▶ _Aim of the exercise_
Transcribe the listing in full, excluding any pictures.

▶ _Data to process_
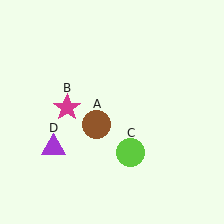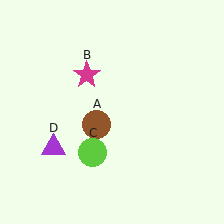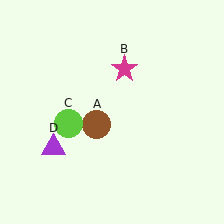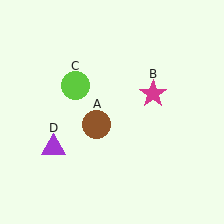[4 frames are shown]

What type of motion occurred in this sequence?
The magenta star (object B), lime circle (object C) rotated clockwise around the center of the scene.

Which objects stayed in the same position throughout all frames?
Brown circle (object A) and purple triangle (object D) remained stationary.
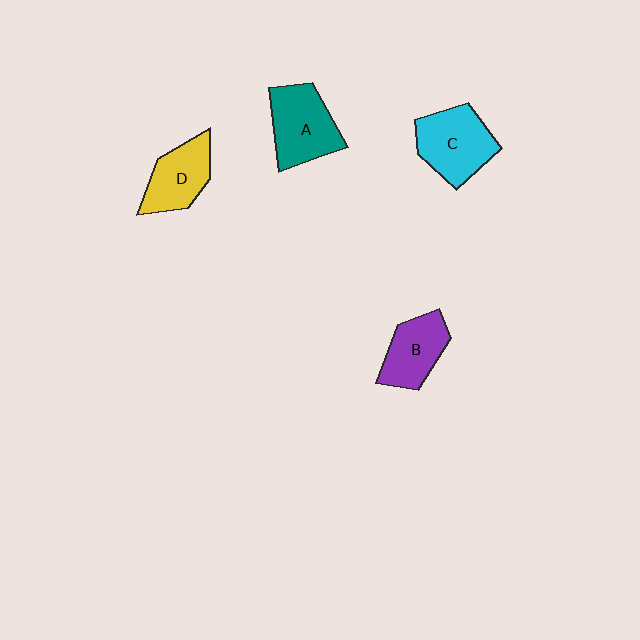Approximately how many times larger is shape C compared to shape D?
Approximately 1.2 times.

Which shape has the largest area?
Shape C (cyan).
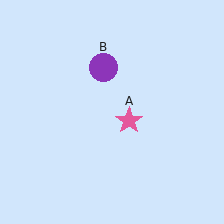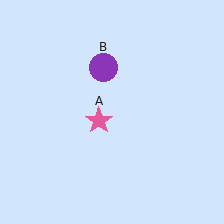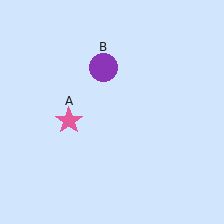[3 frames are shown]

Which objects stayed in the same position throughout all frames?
Purple circle (object B) remained stationary.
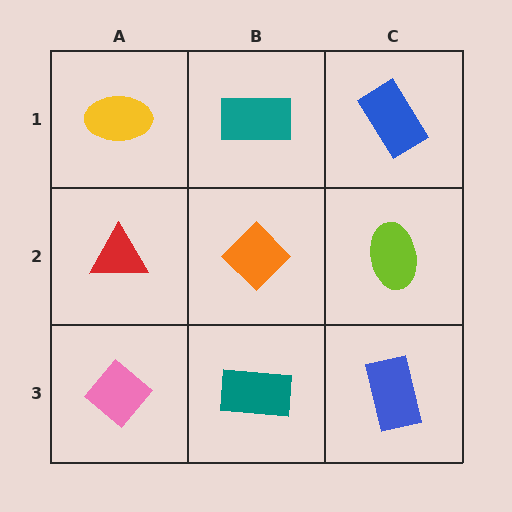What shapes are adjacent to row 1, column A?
A red triangle (row 2, column A), a teal rectangle (row 1, column B).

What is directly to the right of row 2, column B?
A lime ellipse.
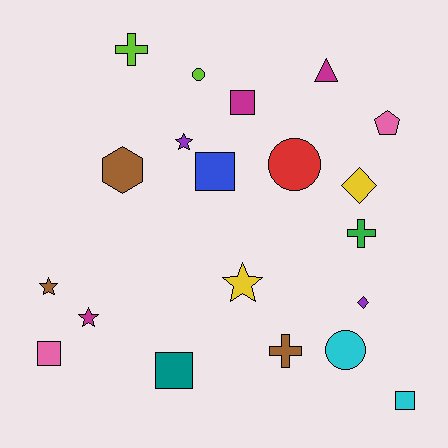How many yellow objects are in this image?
There are 2 yellow objects.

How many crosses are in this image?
There are 3 crosses.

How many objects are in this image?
There are 20 objects.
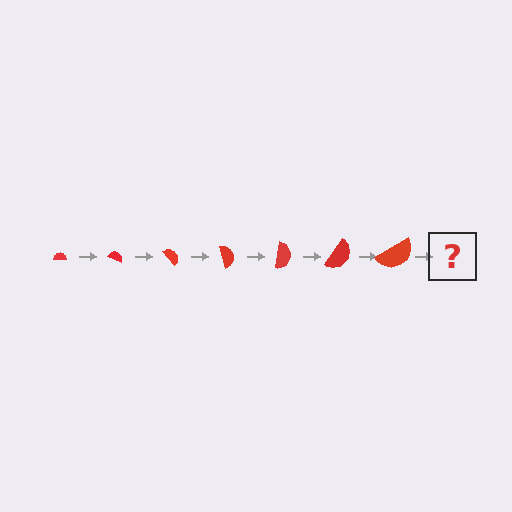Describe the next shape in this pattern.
It should be a semicircle, larger than the previous one and rotated 175 degrees clockwise from the start.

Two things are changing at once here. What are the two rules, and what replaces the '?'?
The two rules are that the semicircle grows larger each step and it rotates 25 degrees clockwise each step. The '?' should be a semicircle, larger than the previous one and rotated 175 degrees clockwise from the start.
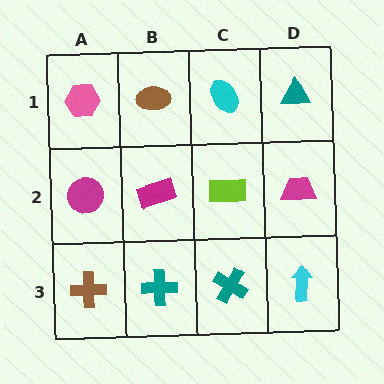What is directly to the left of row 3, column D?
A teal cross.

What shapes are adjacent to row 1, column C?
A lime rectangle (row 2, column C), a brown ellipse (row 1, column B), a teal triangle (row 1, column D).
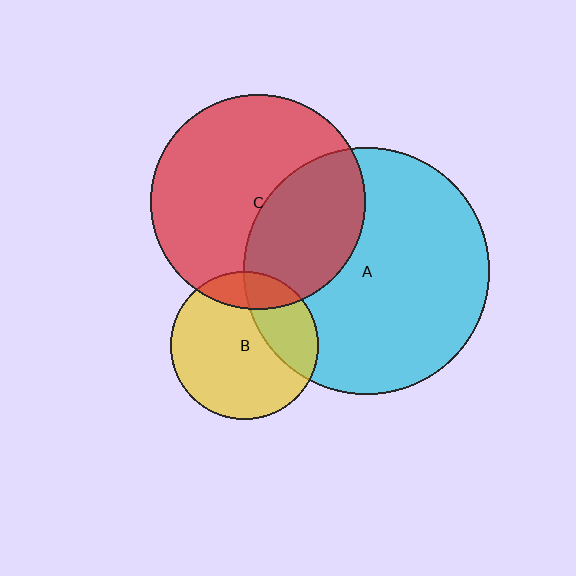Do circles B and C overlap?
Yes.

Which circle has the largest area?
Circle A (cyan).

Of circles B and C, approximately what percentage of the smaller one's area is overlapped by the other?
Approximately 15%.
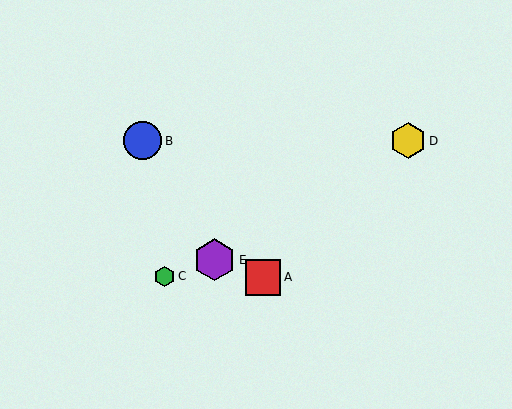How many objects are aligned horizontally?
2 objects (B, D) are aligned horizontally.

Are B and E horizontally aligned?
No, B is at y≈141 and E is at y≈260.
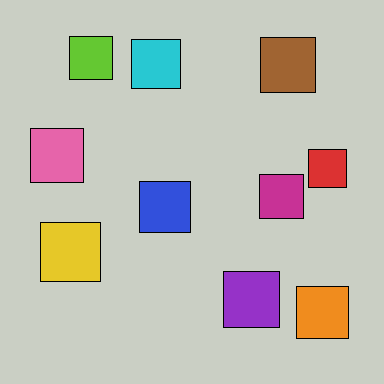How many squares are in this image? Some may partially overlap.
There are 10 squares.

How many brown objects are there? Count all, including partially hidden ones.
There is 1 brown object.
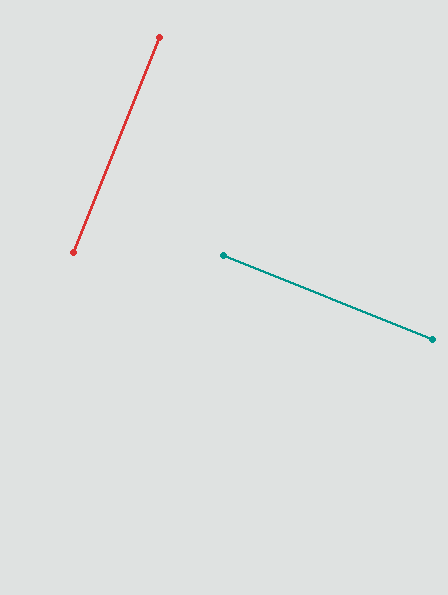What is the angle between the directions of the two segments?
Approximately 90 degrees.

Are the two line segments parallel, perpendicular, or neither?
Perpendicular — they meet at approximately 90°.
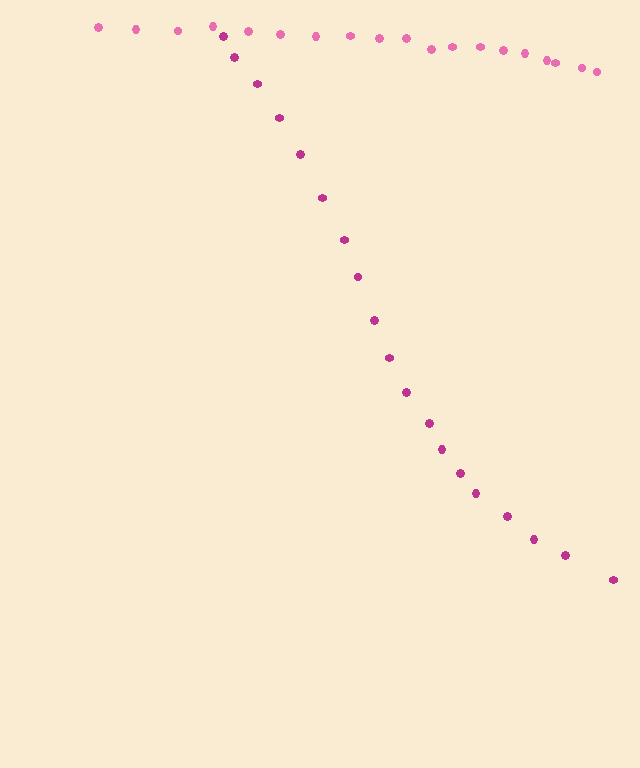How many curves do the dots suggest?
There are 2 distinct paths.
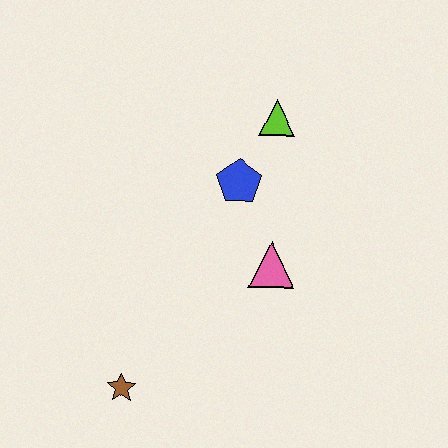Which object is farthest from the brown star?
The lime triangle is farthest from the brown star.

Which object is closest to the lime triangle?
The blue pentagon is closest to the lime triangle.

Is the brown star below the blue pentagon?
Yes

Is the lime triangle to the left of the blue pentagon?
No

▶ _Written solution_
[4 frames are shown]

What type of motion occurred in this sequence?
The magenta star (object B), lime circle (object C) rotated clockwise around the center of the scene.

Which objects stayed in the same position throughout all frames?
Brown circle (object A) and purple triangle (object D) remained stationary.
Approximately how many times larger is shape C compared to shape D?
Approximately 1.2 times.

Which shape has the largest area?
Shape C (cyan).
[3 frames are shown]

Which objects stayed in the same position throughout all frames?
Purple circle (object B) remained stationary.
What shapes are adjacent to row 1, column A?
A red triangle (row 2, column A), a teal rectangle (row 1, column B).

What is directly to the right of row 2, column B?
A lime ellipse.
How many yellow objects are in this image?
There are 2 yellow objects.

How many crosses are in this image?
There are 3 crosses.

How many objects are in this image?
There are 20 objects.
Describe the next shape in this pattern.
It should be a semicircle, larger than the previous one and rotated 175 degrees clockwise from the start.

Two things are changing at once here. What are the two rules, and what replaces the '?'?
The two rules are that the semicircle grows larger each step and it rotates 25 degrees clockwise each step. The '?' should be a semicircle, larger than the previous one and rotated 175 degrees clockwise from the start.
What is directly to the left of row 3, column D?
A teal cross.

What shapes are adjacent to row 1, column C?
A lime rectangle (row 2, column C), a brown ellipse (row 1, column B), a teal triangle (row 1, column D).
Do circles B and C overlap?
Yes.

Which circle has the largest area?
Circle A (cyan).

Of circles B and C, approximately what percentage of the smaller one's area is overlapped by the other?
Approximately 15%.
How many objects are aligned horizontally?
2 objects (B, D) are aligned horizontally.

Are B and E horizontally aligned?
No, B is at y≈141 and E is at y≈260.
How many squares are in this image? Some may partially overlap.
There are 10 squares.

How many brown objects are there? Count all, including partially hidden ones.
There is 1 brown object.
What is the angle between the directions of the two segments?
Approximately 90 degrees.

Are the two line segments parallel, perpendicular, or neither?
Perpendicular — they meet at approximately 90°.
How many curves do the dots suggest?
There are 2 distinct paths.
Which object is farthest from the brown star?
The lime triangle is farthest from the brown star.

Which object is closest to the lime triangle?
The blue pentagon is closest to the lime triangle.

Is the brown star below the blue pentagon?
Yes

Is the lime triangle to the left of the blue pentagon?
No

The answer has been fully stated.